Set task — Copy out exactly the lines from the one containing "Which object is farthest" to the last line of the records below, both included, and leave out any pictures.

— START OF Stored data —

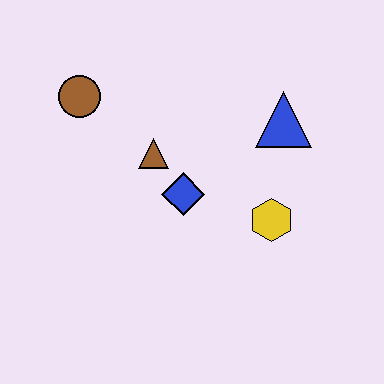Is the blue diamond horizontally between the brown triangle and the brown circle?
No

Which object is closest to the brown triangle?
The blue diamond is closest to the brown triangle.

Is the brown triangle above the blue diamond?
Yes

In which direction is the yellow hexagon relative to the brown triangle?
The yellow hexagon is to the right of the brown triangle.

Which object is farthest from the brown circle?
The yellow hexagon is farthest from the brown circle.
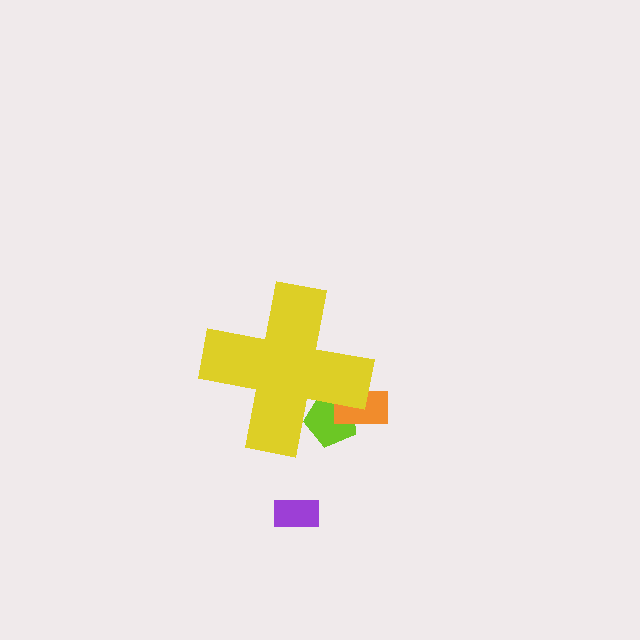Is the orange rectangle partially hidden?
Yes, the orange rectangle is partially hidden behind the yellow cross.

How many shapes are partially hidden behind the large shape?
2 shapes are partially hidden.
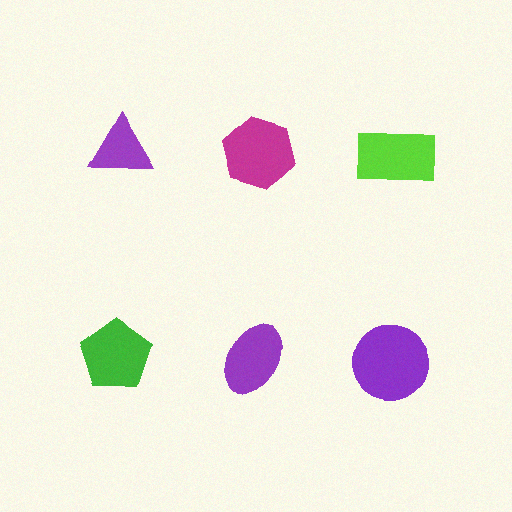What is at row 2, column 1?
A green pentagon.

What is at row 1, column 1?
A purple triangle.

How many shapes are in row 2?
3 shapes.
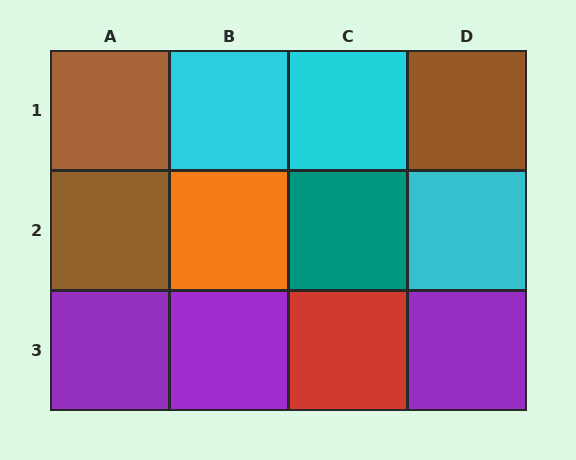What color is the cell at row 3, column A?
Purple.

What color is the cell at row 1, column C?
Cyan.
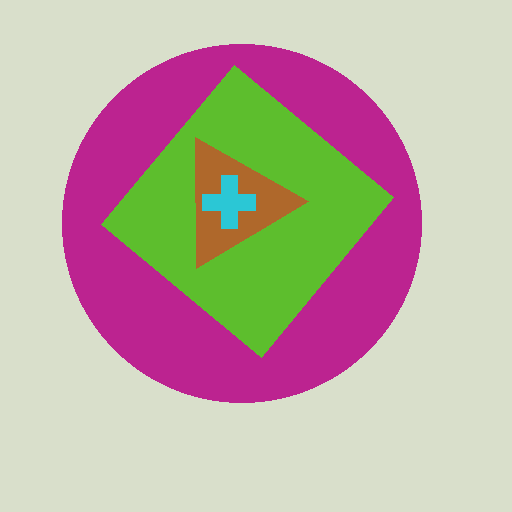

— END OF Stored data —

Response for this exercise —
Which object is farthest from the brown circle?
The yellow hexagon is farthest from the brown circle.
Is the orange rectangle partially hidden?
Yes, the orange rectangle is partially hidden behind the yellow cross.

How many shapes are partially hidden behind the large shape?
2 shapes are partially hidden.
What is at row 2, column 1?
A green pentagon.

What is at row 1, column 1?
A purple triangle.

How many shapes are in row 2?
3 shapes.
What color is the cell at row 3, column A?
Purple.

What color is the cell at row 1, column C?
Cyan.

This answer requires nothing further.